**What you have to do:** Can you transcribe every line exactly and leave the pictures behind?

─── Listed entries ───

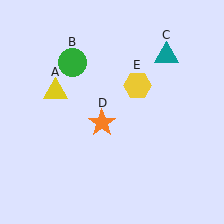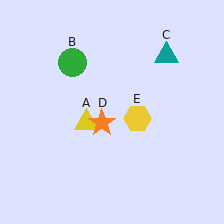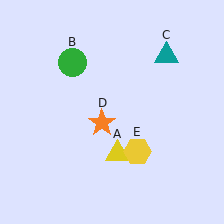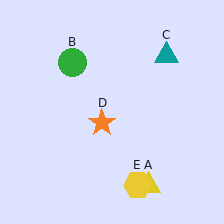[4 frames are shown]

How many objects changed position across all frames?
2 objects changed position: yellow triangle (object A), yellow hexagon (object E).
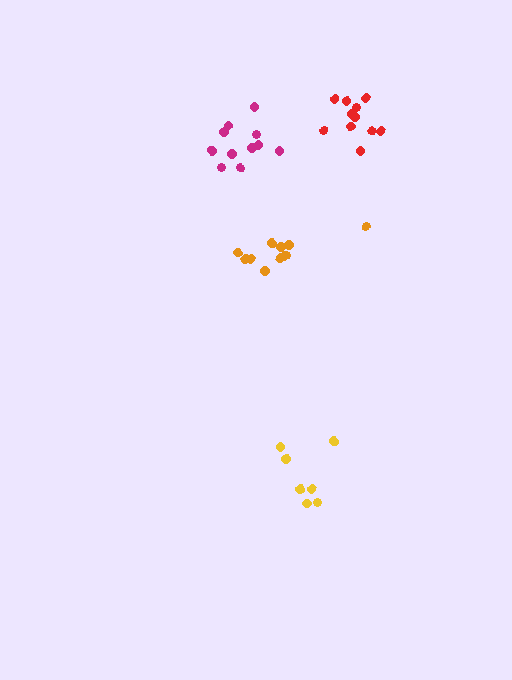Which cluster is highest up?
The red cluster is topmost.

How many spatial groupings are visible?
There are 4 spatial groupings.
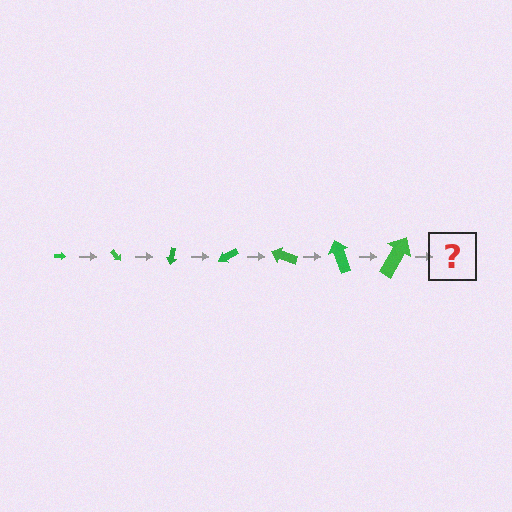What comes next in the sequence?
The next element should be an arrow, larger than the previous one and rotated 350 degrees clockwise from the start.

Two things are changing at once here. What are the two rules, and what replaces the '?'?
The two rules are that the arrow grows larger each step and it rotates 50 degrees clockwise each step. The '?' should be an arrow, larger than the previous one and rotated 350 degrees clockwise from the start.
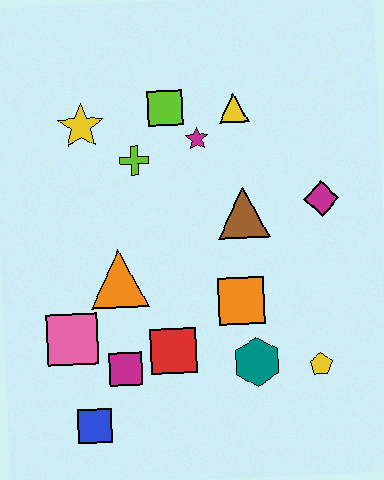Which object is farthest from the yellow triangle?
The blue square is farthest from the yellow triangle.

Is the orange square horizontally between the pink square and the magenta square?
No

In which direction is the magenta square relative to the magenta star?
The magenta square is below the magenta star.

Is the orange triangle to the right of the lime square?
No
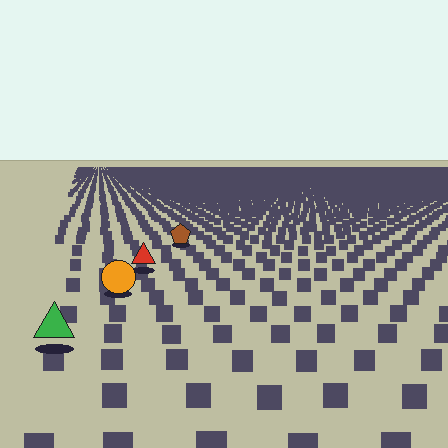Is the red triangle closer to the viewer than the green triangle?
No. The green triangle is closer — you can tell from the texture gradient: the ground texture is coarser near it.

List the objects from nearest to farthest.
From nearest to farthest: the green triangle, the orange circle, the red triangle, the brown pentagon.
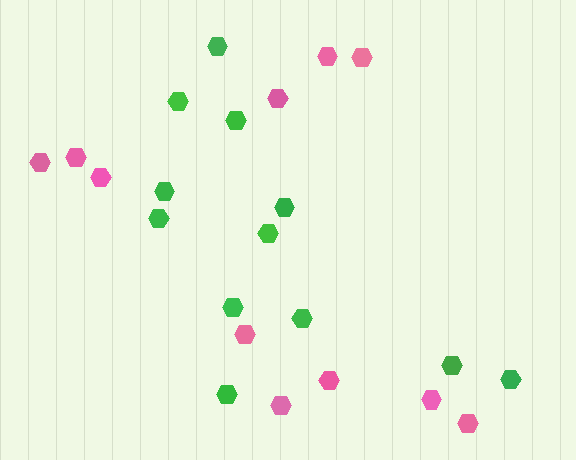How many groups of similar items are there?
There are 2 groups: one group of pink hexagons (11) and one group of green hexagons (12).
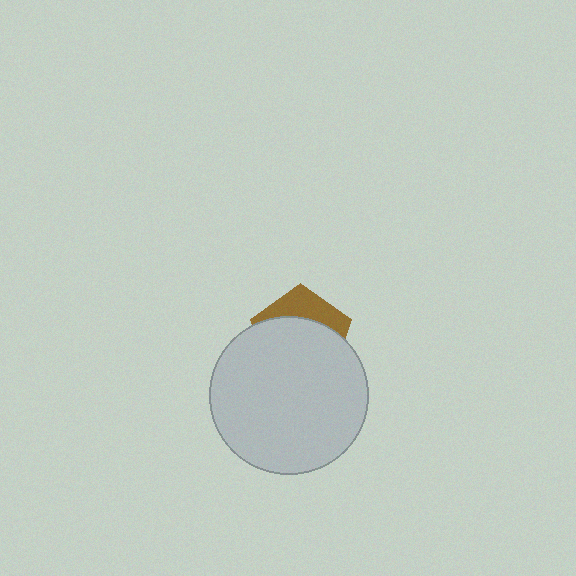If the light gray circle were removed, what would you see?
You would see the complete brown pentagon.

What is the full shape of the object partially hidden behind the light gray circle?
The partially hidden object is a brown pentagon.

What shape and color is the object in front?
The object in front is a light gray circle.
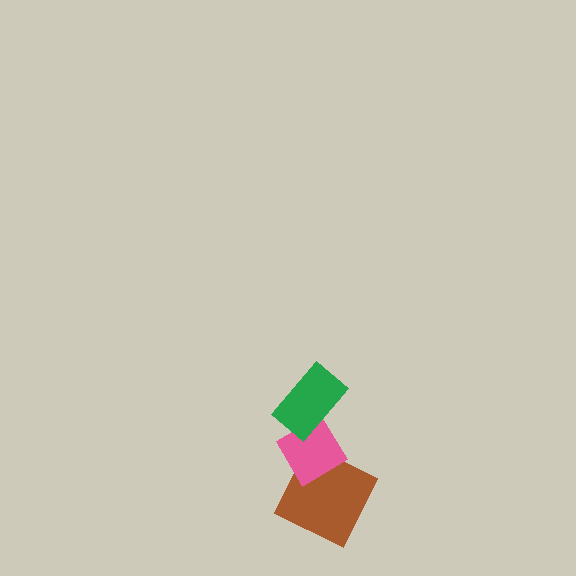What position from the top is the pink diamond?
The pink diamond is 2nd from the top.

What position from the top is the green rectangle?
The green rectangle is 1st from the top.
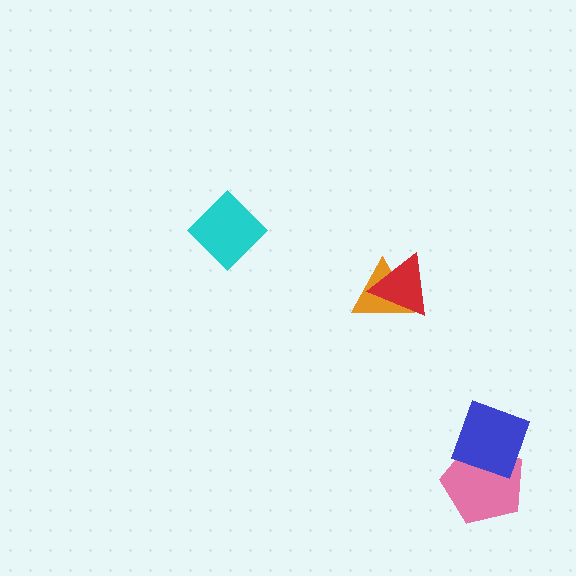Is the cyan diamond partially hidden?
No, no other shape covers it.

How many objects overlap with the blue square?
1 object overlaps with the blue square.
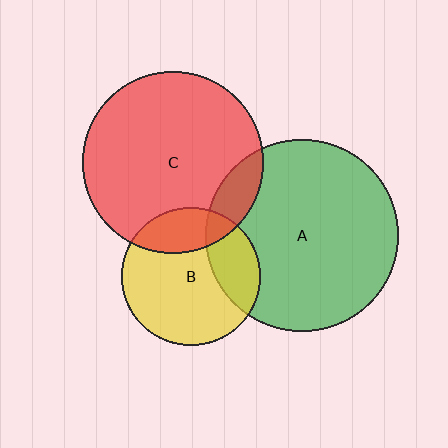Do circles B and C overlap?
Yes.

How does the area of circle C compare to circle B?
Approximately 1.7 times.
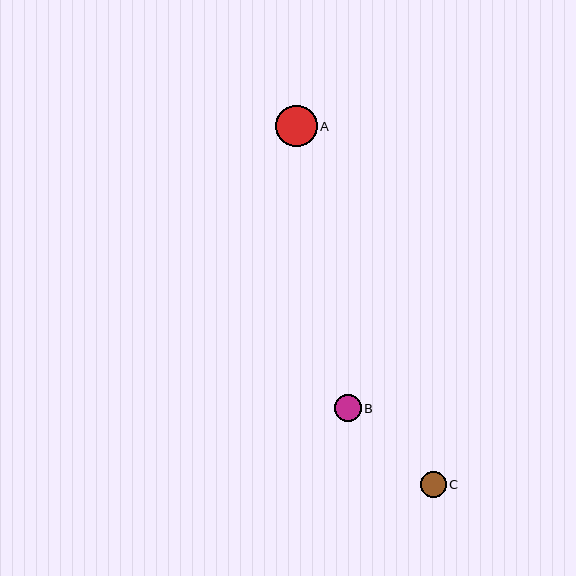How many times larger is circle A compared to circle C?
Circle A is approximately 1.6 times the size of circle C.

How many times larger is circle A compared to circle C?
Circle A is approximately 1.6 times the size of circle C.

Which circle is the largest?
Circle A is the largest with a size of approximately 41 pixels.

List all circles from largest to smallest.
From largest to smallest: A, B, C.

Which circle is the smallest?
Circle C is the smallest with a size of approximately 26 pixels.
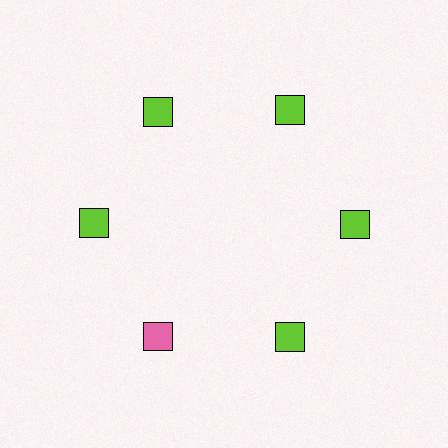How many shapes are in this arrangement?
There are 6 shapes arranged in a ring pattern.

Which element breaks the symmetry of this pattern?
The pink square at roughly the 7 o'clock position breaks the symmetry. All other shapes are lime squares.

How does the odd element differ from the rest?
It has a different color: pink instead of lime.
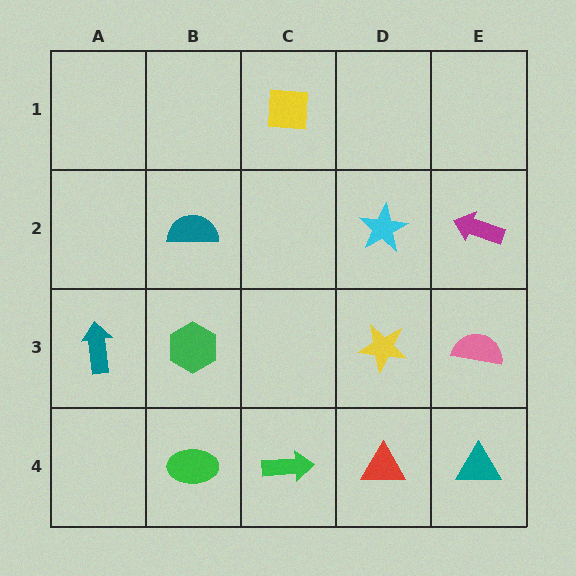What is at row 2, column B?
A teal semicircle.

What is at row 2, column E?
A magenta arrow.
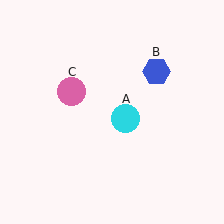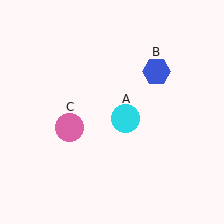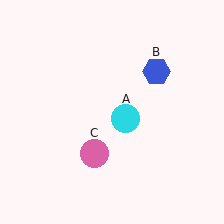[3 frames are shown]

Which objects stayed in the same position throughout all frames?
Cyan circle (object A) and blue hexagon (object B) remained stationary.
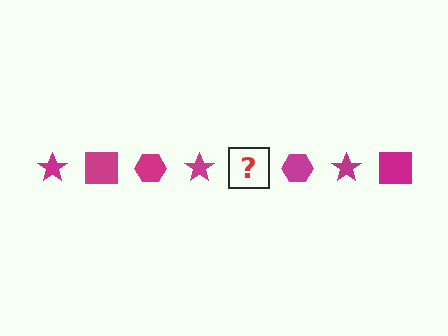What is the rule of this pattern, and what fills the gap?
The rule is that the pattern cycles through star, square, hexagon shapes in magenta. The gap should be filled with a magenta square.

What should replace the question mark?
The question mark should be replaced with a magenta square.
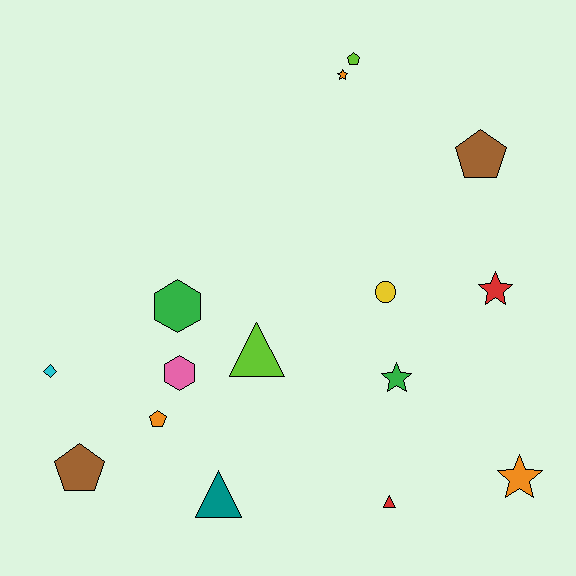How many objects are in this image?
There are 15 objects.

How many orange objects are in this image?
There are 3 orange objects.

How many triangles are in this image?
There are 3 triangles.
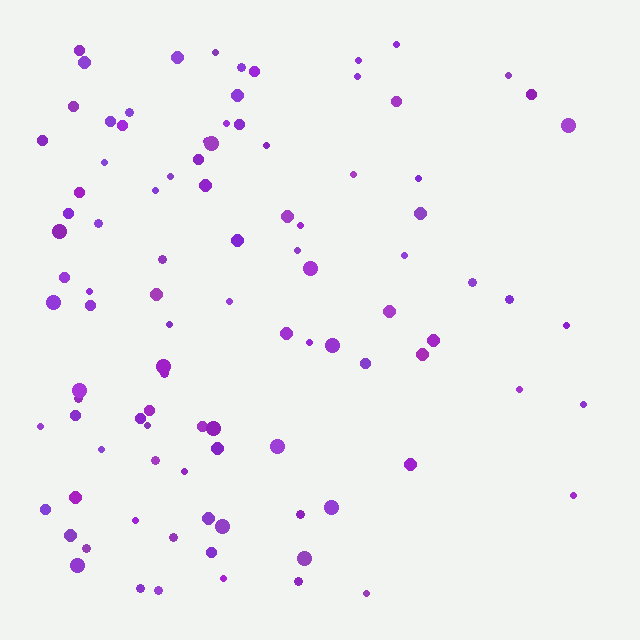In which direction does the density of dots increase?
From right to left, with the left side densest.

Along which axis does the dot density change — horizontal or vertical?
Horizontal.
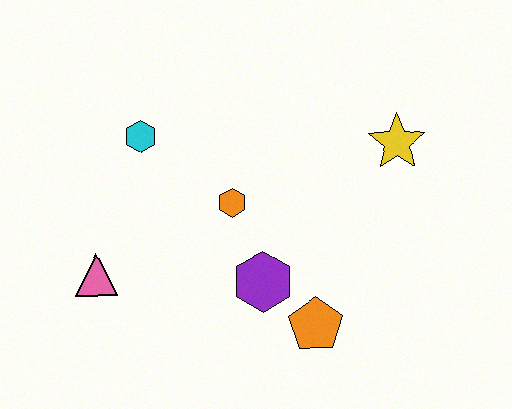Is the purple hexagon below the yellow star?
Yes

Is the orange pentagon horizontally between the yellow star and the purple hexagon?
Yes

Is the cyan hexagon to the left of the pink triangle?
No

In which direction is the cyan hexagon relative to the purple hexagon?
The cyan hexagon is above the purple hexagon.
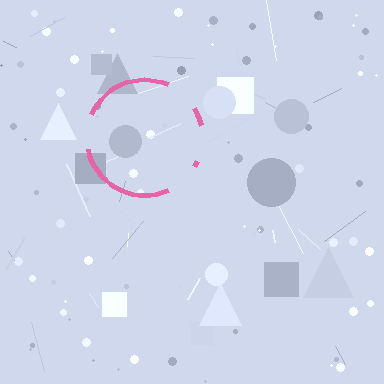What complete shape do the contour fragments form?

───

**Exercise output:**
[4 frames are shown]

How many objects changed position across all frames?
2 objects changed position: yellow triangle (object A), yellow hexagon (object E).
Which cluster is highest up?
The red cluster is topmost.

How many spatial groupings are visible?
There are 4 spatial groupings.
What comes next in the sequence?
The next element should be an arrow, larger than the previous one and rotated 350 degrees clockwise from the start.

Two things are changing at once here. What are the two rules, and what replaces the '?'?
The two rules are that the arrow grows larger each step and it rotates 50 degrees clockwise each step. The '?' should be an arrow, larger than the previous one and rotated 350 degrees clockwise from the start.
Which object is farthest from the yellow triangle?
The blue square is farthest from the yellow triangle.

Is the orange square horizontally between the pink square and the magenta square?
No

In which direction is the magenta square relative to the magenta star?
The magenta square is below the magenta star.

Is the orange triangle to the right of the lime square?
No
Is the red triangle closer to the viewer than the green triangle?
No. The green triangle is closer — you can tell from the texture gradient: the ground texture is coarser near it.

List the objects from nearest to farthest.
From nearest to farthest: the green triangle, the orange circle, the red triangle, the brown pentagon.
How many groups of similar items are there?
There are 2 groups: one group of pink hexagons (11) and one group of green hexagons (12).
If the light gray circle were removed, what would you see?
You would see the complete brown pentagon.

What is the full shape of the object partially hidden behind the light gray circle?
The partially hidden object is a brown pentagon.

What shape and color is the object in front?
The object in front is a light gray circle.
What position from the top is the pink diamond?
The pink diamond is 2nd from the top.

What position from the top is the green rectangle?
The green rectangle is 1st from the top.
Is the cyan diamond partially hidden?
No, no other shape covers it.

How many objects overlap with the blue square?
1 object overlaps with the blue square.
Do circles B and C overlap?
Yes.

How does the area of circle C compare to circle B?
Approximately 1.7 times.
How many times larger is circle A compared to circle C?
Circle A is approximately 1.6 times the size of circle C.

How many times larger is circle A compared to circle C?
Circle A is approximately 1.6 times the size of circle C.

Which circle is the largest?
Circle A is the largest with a size of approximately 41 pixels.

List all circles from largest to smallest.
From largest to smallest: A, B, C.

Which circle is the smallest?
Circle C is the smallest with a size of approximately 26 pixels.
How many shapes are in this arrangement?
There are 6 shapes arranged in a ring pattern.

Which element breaks the symmetry of this pattern?
The pink square at roughly the 7 o'clock position breaks the symmetry. All other shapes are lime squares.

How does the odd element differ from the rest?
It has a different color: pink instead of lime.
What is at row 2, column B?
A teal semicircle.

What is at row 2, column E?
A magenta arrow.
[3 frames are shown]

Which objects stayed in the same position throughout all frames?
Cyan circle (object A) and blue hexagon (object B) remained stationary.
What is the rule of this pattern, and what fills the gap?
The rule is that the pattern cycles through star, square, hexagon shapes in magenta. The gap should be filled with a magenta square.

What should replace the question mark?
The question mark should be replaced with a magenta square.
How many objects are in this image?
There are 15 objects.

How many orange objects are in this image?
There are 3 orange objects.

How many triangles are in this image?
There are 3 triangles.
In which direction does the density of dots increase?
From right to left, with the left side densest.

Along which axis does the dot density change — horizontal or vertical?
Horizontal.
Is the purple hexagon below the yellow star?
Yes

Is the orange pentagon horizontally between the yellow star and the purple hexagon?
Yes

Is the cyan hexagon to the left of the pink triangle?
No

In which direction is the cyan hexagon relative to the purple hexagon?
The cyan hexagon is above the purple hexagon.
What complete shape do the contour fragments form?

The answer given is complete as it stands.